** Begin Extracted data **

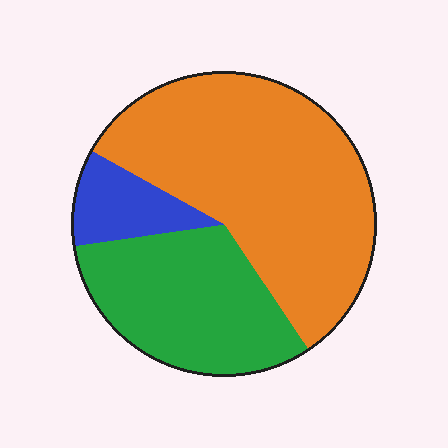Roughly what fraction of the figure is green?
Green covers around 30% of the figure.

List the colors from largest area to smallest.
From largest to smallest: orange, green, blue.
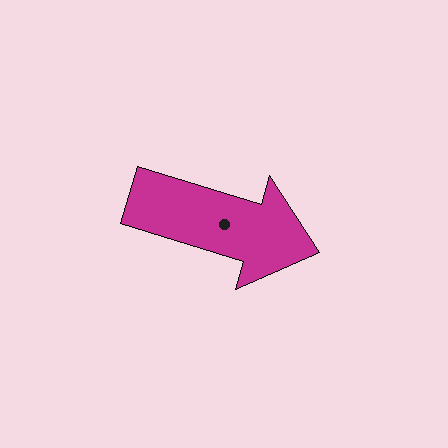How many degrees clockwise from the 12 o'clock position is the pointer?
Approximately 107 degrees.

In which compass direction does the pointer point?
East.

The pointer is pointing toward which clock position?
Roughly 4 o'clock.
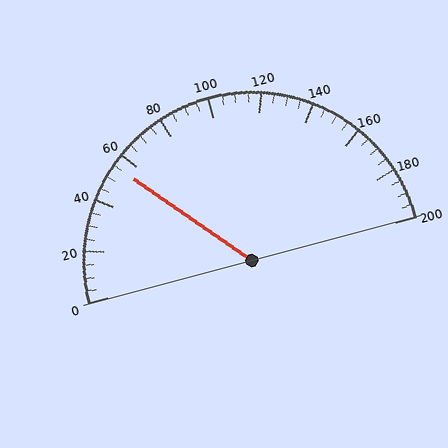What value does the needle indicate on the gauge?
The needle indicates approximately 55.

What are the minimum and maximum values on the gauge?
The gauge ranges from 0 to 200.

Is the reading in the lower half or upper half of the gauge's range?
The reading is in the lower half of the range (0 to 200).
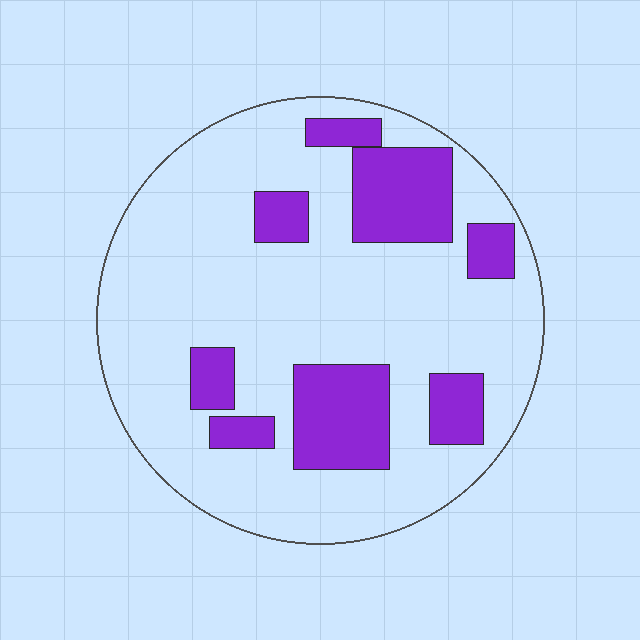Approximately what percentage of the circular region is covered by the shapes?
Approximately 25%.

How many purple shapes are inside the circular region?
8.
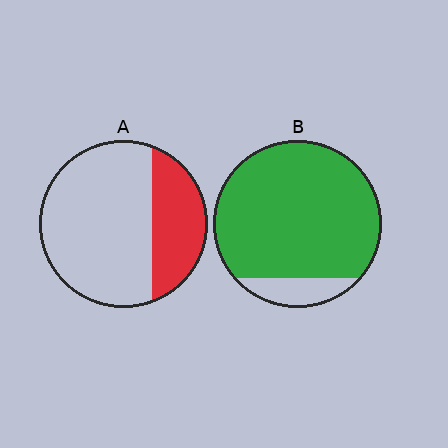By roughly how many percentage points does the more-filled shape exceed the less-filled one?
By roughly 60 percentage points (B over A).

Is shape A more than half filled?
No.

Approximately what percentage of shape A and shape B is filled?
A is approximately 30% and B is approximately 90%.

** End Extracted data **

## Given problem
Every line should be retyped exactly, with the pictures omitted.

## Exercise response
Roughly what fraction of the figure is green?
Green covers around 30% of the figure.

List the colors from largest area to smallest.
From largest to smallest: orange, green, blue.
How many degrees clockwise from the 12 o'clock position is the pointer?
Approximately 107 degrees.

In which compass direction does the pointer point?
East.

The pointer is pointing toward which clock position?
Roughly 4 o'clock.
What value does the needle indicate on the gauge?
The needle indicates approximately 55.

What are the minimum and maximum values on the gauge?
The gauge ranges from 0 to 200.

Is the reading in the lower half or upper half of the gauge's range?
The reading is in the lower half of the range (0 to 200).
Approximately what percentage of the circular region is covered by the shapes?
Approximately 25%.

How many purple shapes are inside the circular region?
8.
By roughly how many percentage points does the more-filled shape exceed the less-filled one?
By roughly 60 percentage points (B over A).

Is shape A more than half filled?
No.

Approximately what percentage of shape A and shape B is filled?
A is approximately 30% and B is approximately 90%.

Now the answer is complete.